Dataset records
++++

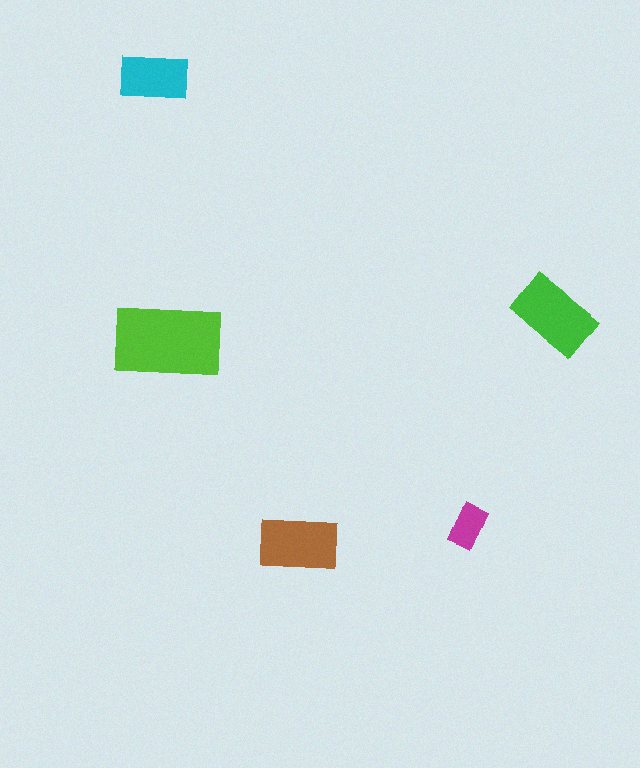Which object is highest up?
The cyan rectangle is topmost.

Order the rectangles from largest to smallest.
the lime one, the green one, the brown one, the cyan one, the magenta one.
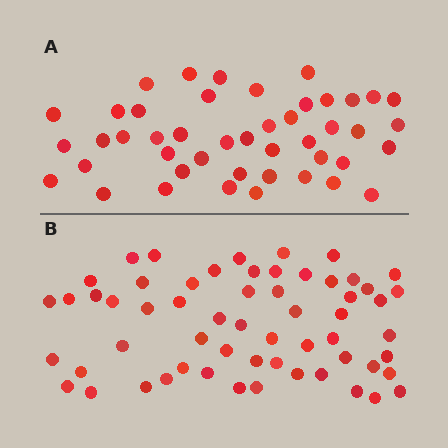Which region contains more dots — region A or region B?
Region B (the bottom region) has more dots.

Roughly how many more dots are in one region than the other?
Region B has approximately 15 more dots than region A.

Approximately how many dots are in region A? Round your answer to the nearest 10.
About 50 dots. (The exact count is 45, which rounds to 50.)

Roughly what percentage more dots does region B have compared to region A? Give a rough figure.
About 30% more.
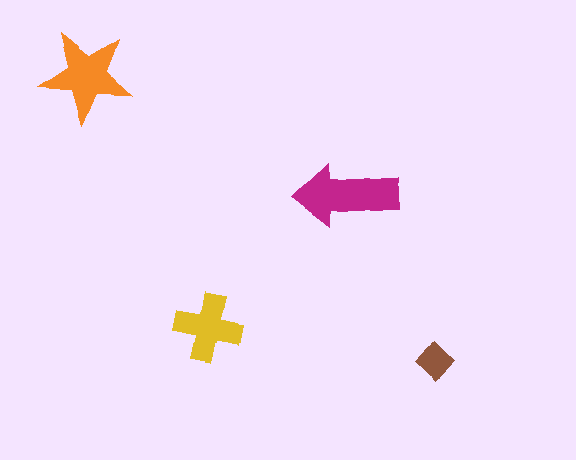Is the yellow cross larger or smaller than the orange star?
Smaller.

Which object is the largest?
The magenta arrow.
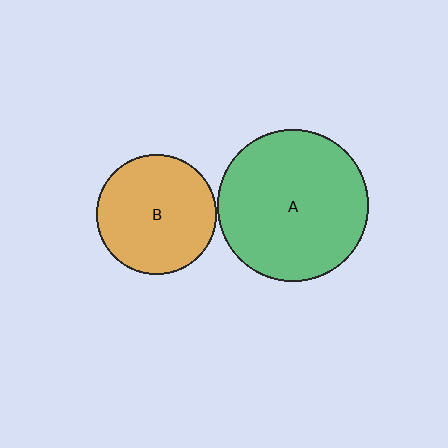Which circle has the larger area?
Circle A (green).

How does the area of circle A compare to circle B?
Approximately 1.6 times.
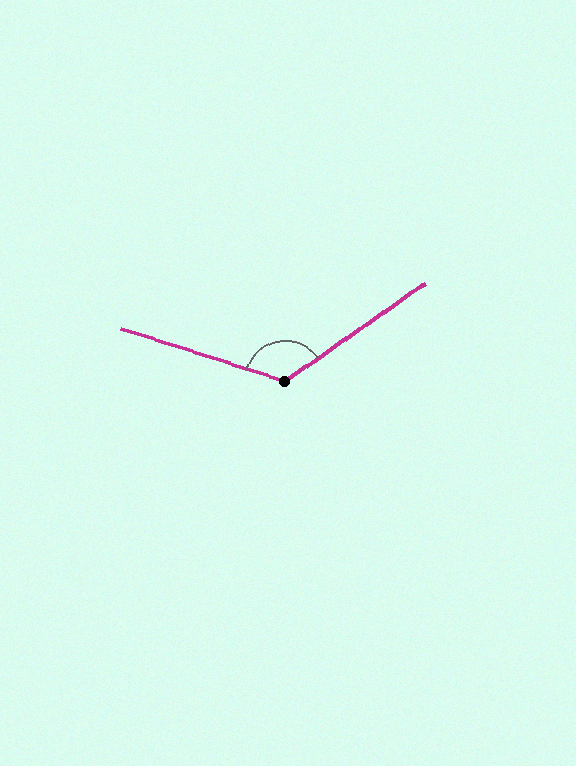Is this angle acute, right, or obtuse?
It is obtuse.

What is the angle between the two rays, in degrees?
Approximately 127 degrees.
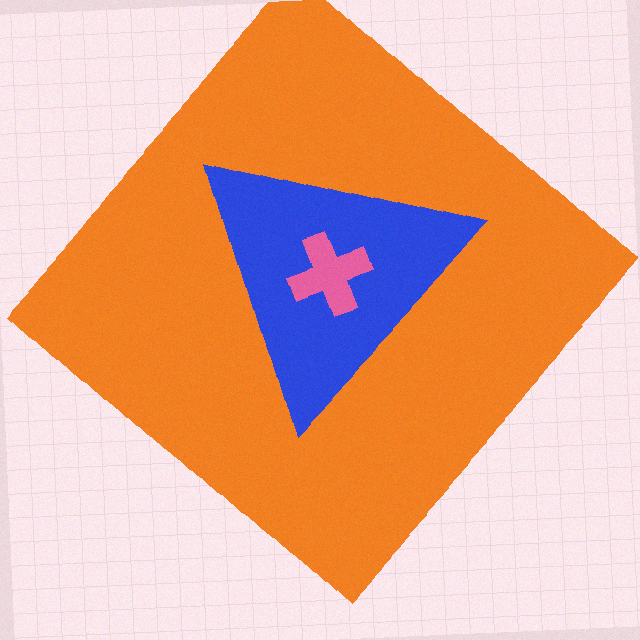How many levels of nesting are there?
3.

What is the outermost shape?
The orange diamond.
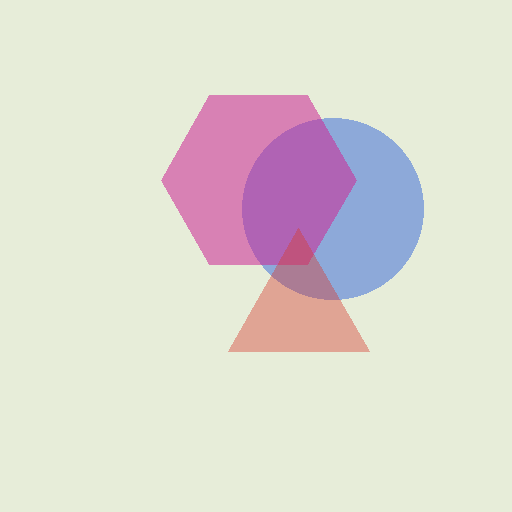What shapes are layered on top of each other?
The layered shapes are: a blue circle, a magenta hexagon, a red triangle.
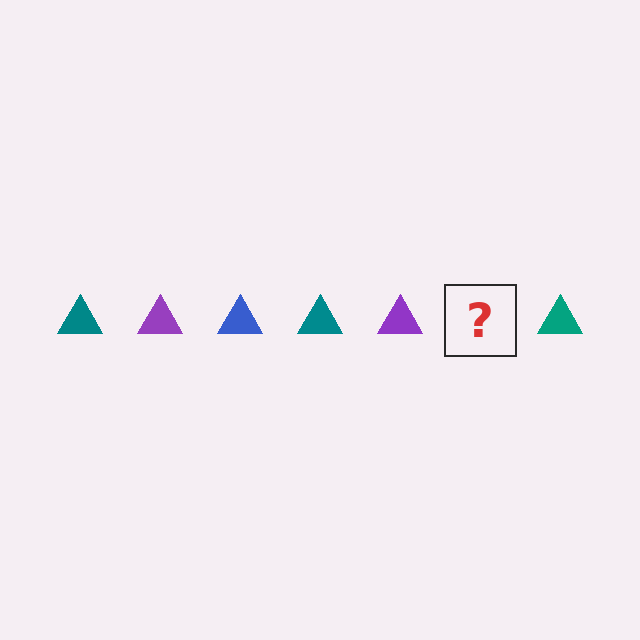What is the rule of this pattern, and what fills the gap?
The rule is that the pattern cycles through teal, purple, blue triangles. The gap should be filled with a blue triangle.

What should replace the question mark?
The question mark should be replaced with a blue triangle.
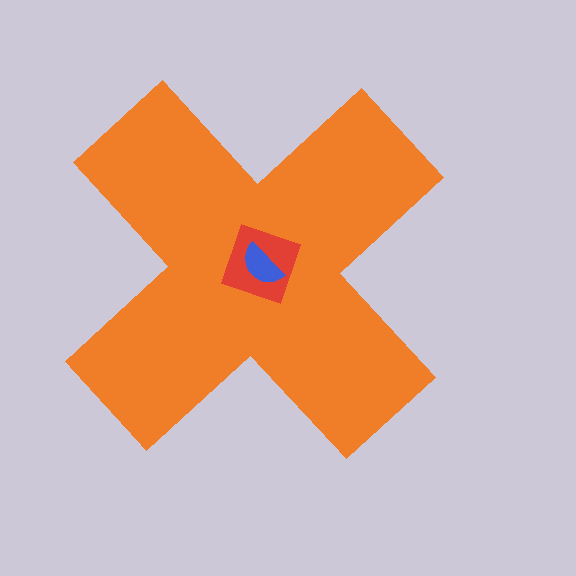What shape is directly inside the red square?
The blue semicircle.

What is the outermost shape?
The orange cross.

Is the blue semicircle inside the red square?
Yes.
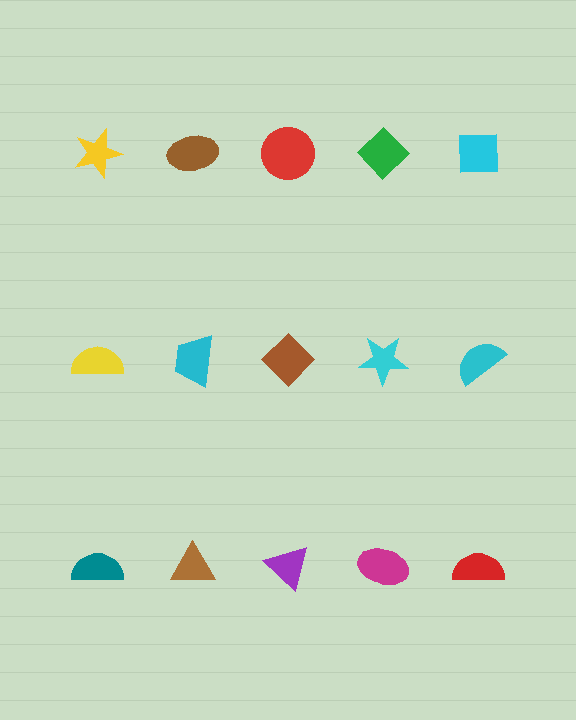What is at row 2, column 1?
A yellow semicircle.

++++

- **Problem**: All lines from the one holding "Is the blue semicircle inside the red square?" through the last line of the entries, and nothing else, are to be output exactly; leave out the pictures.

- **Correct result**:
Is the blue semicircle inside the red square?
Yes.
What is at row 2, column 1?
A yellow semicircle.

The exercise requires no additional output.